-- RECORD SET --
.....

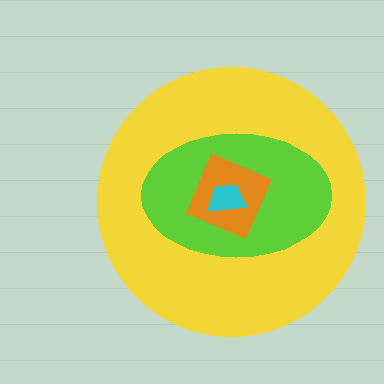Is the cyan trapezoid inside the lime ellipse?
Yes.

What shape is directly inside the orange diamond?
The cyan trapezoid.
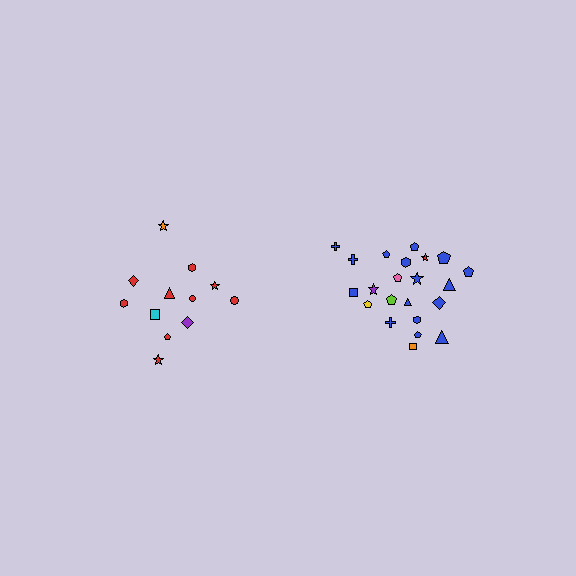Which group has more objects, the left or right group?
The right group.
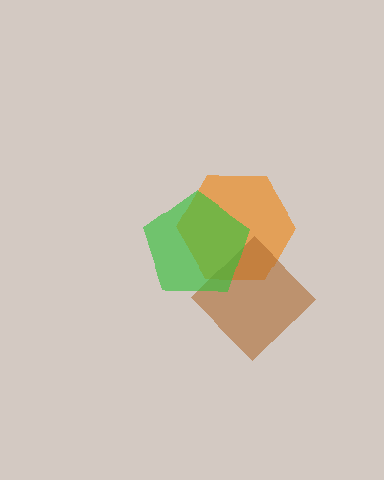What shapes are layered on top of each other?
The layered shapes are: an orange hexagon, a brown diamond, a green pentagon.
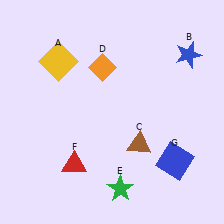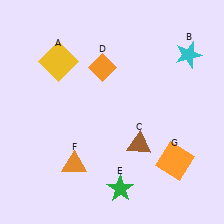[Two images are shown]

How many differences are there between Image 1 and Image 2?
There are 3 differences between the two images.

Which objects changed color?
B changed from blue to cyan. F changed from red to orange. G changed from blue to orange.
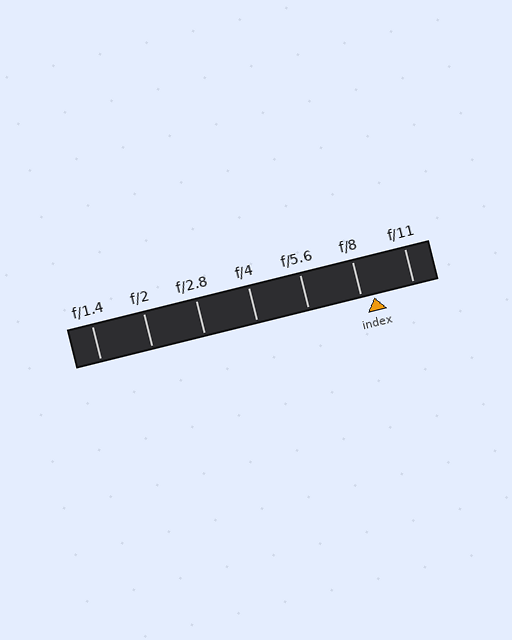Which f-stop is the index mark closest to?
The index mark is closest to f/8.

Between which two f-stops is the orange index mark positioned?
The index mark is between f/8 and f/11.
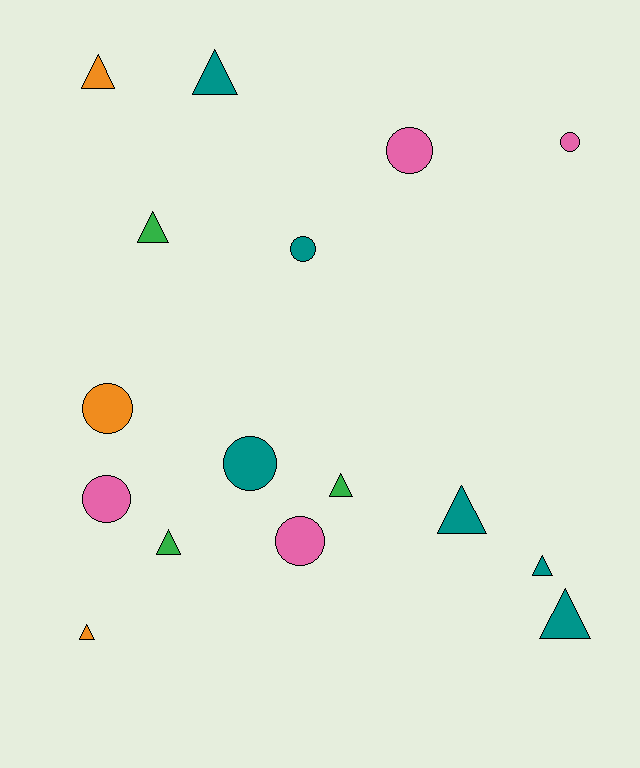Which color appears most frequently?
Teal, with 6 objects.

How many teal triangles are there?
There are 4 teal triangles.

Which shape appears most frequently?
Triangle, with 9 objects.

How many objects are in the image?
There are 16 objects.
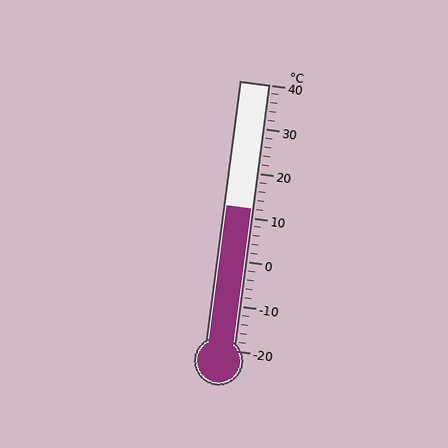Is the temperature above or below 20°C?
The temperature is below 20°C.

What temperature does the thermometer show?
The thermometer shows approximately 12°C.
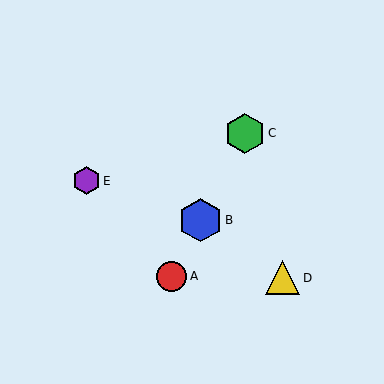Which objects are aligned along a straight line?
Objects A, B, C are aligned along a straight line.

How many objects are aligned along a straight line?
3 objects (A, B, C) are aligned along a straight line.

.....

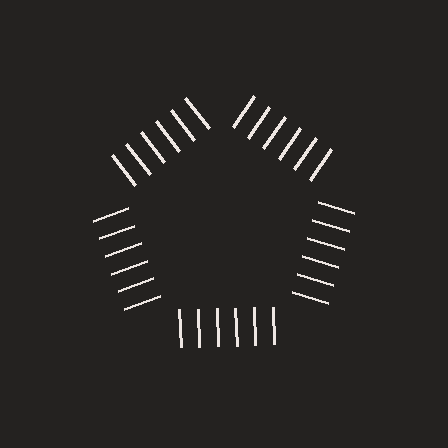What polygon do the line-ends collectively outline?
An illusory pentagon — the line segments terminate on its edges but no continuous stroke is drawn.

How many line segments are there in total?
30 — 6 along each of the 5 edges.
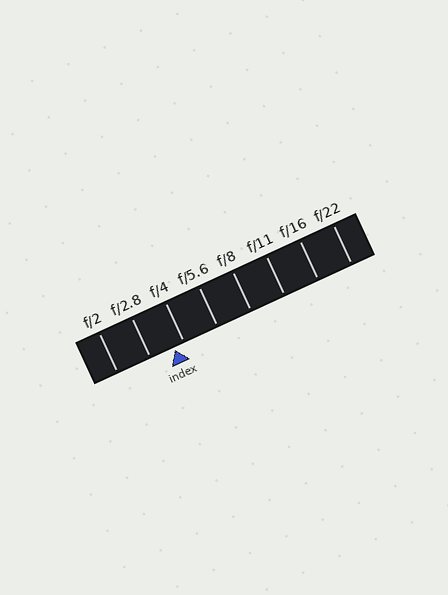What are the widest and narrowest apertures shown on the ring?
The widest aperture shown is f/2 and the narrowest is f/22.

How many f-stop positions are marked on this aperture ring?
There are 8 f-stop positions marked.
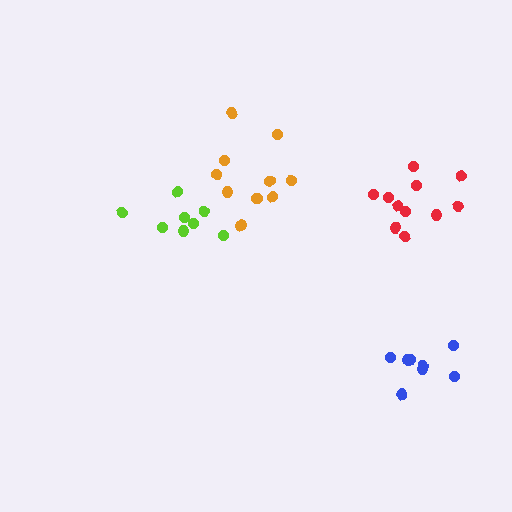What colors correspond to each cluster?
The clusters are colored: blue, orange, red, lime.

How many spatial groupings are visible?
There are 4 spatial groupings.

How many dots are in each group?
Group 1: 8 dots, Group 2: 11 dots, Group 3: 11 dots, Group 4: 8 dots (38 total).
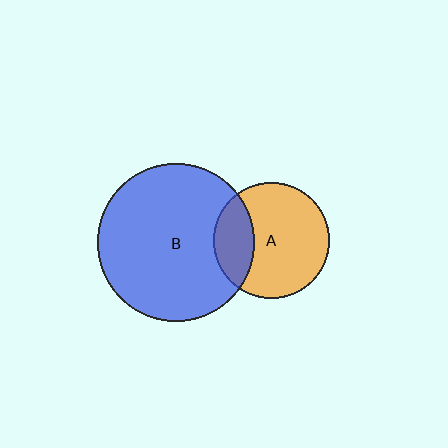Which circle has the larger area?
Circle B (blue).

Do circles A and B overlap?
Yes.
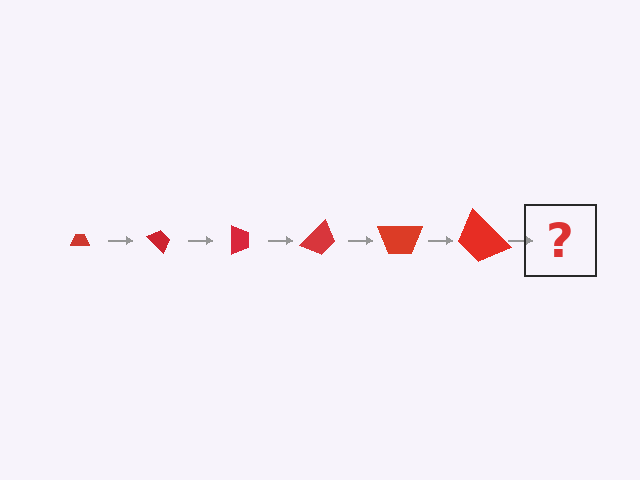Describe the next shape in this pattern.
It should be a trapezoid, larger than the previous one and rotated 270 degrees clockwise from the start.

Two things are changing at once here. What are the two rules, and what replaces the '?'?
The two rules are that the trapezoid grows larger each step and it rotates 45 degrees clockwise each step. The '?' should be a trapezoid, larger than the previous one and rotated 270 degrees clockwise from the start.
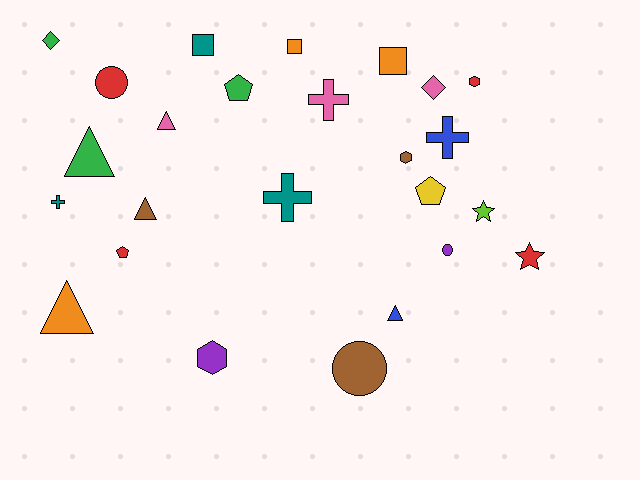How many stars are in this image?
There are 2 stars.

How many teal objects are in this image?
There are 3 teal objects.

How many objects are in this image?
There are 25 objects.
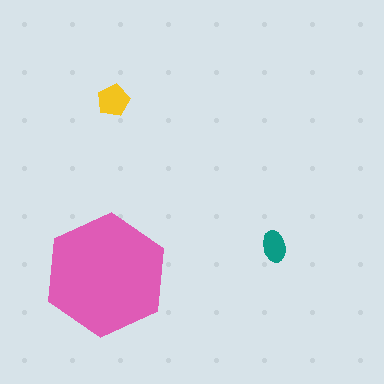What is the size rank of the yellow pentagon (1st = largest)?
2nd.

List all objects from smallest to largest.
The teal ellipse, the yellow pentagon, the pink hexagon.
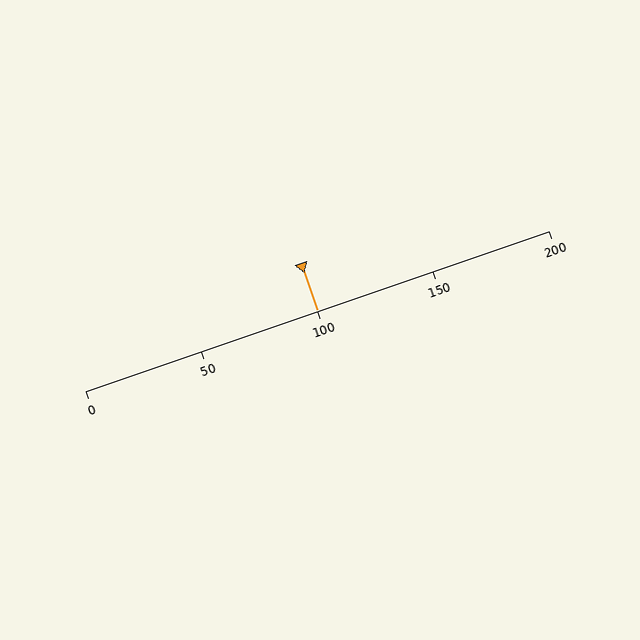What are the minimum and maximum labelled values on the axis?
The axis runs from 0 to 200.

.....

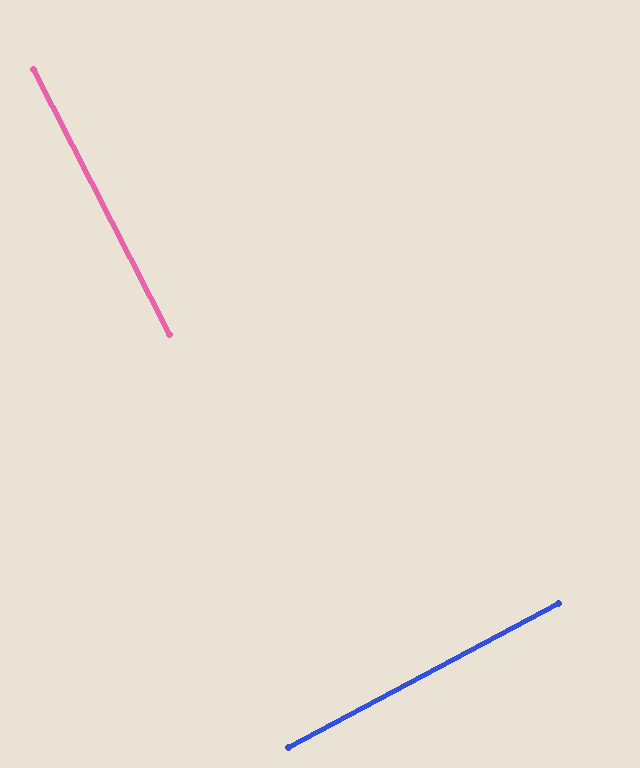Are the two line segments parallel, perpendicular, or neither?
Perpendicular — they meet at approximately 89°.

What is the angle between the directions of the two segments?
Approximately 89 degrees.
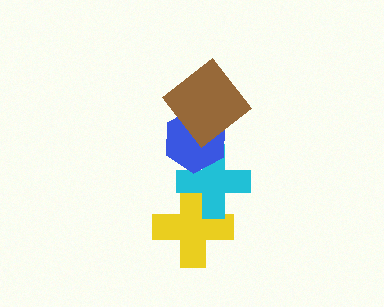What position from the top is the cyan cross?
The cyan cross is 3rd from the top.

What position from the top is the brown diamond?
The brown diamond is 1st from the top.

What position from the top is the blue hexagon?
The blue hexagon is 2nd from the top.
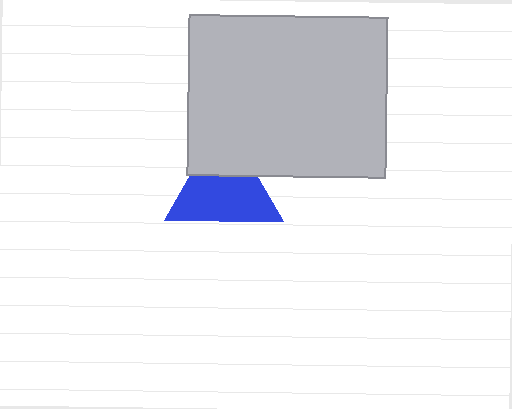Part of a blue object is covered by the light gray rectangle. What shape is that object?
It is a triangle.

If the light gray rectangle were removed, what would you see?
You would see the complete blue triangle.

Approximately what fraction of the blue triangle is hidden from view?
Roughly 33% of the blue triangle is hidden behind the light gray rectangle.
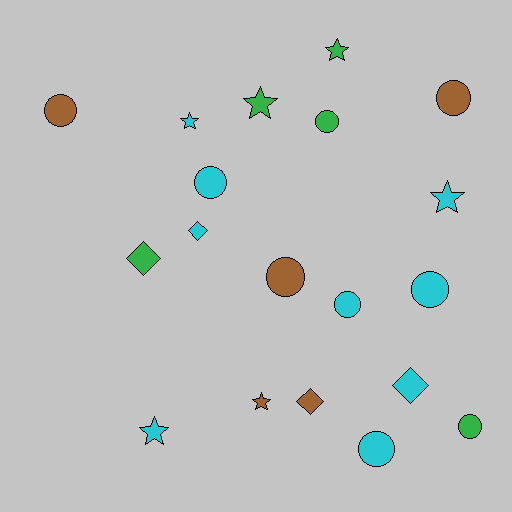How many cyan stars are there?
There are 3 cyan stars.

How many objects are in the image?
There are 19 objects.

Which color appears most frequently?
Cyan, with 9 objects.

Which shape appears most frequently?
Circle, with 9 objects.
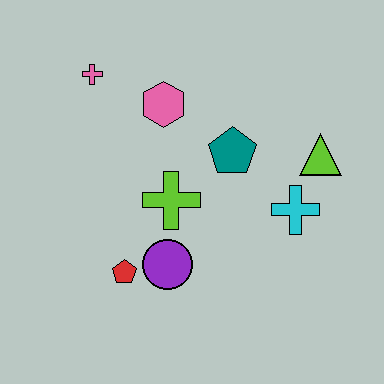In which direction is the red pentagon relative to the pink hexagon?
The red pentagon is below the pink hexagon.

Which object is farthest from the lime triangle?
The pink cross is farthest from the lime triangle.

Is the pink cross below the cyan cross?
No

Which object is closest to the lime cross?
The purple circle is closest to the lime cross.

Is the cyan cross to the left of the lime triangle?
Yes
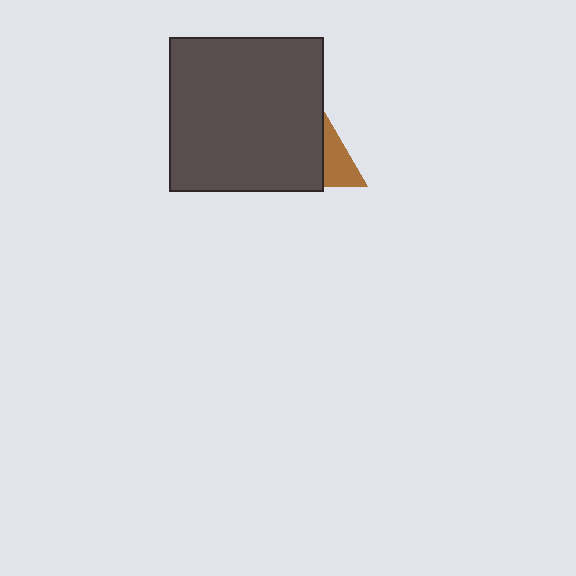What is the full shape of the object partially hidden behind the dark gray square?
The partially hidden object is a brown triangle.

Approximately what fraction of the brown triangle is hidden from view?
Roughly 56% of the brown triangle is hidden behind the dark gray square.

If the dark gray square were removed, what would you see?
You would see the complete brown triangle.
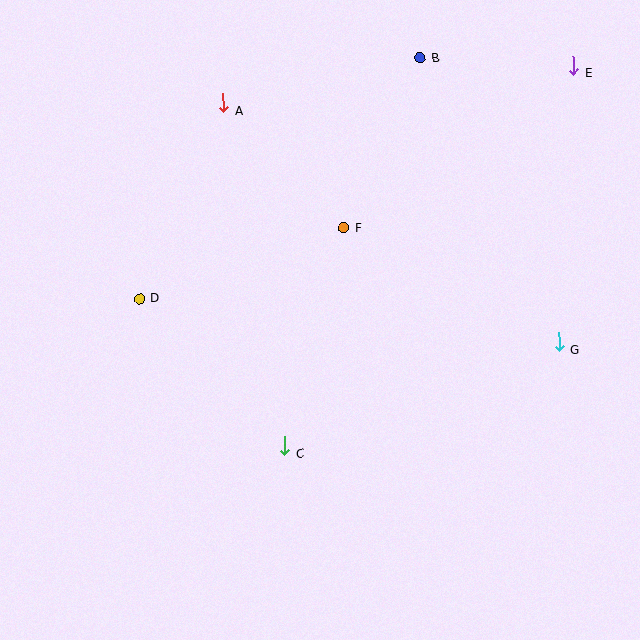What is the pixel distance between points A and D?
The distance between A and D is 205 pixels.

.....

-- WHAT TO PRODUCE --
The first line to copy holds "Is the cyan trapezoid", and the last holds "[Two images are shown]". Copy them and the lines between exactly, leaving out pictures.

-- COMPLETED TASK --
Is the cyan trapezoid inside the lime ellipse?
Yes.

What shape is directly inside the orange diamond?
The cyan trapezoid.
Which group has more objects, the left or right group?
The right group.
What shapes are layered on top of each other?
The layered shapes are: an orange hexagon, a brown diamond, a green pentagon.
[Two images are shown]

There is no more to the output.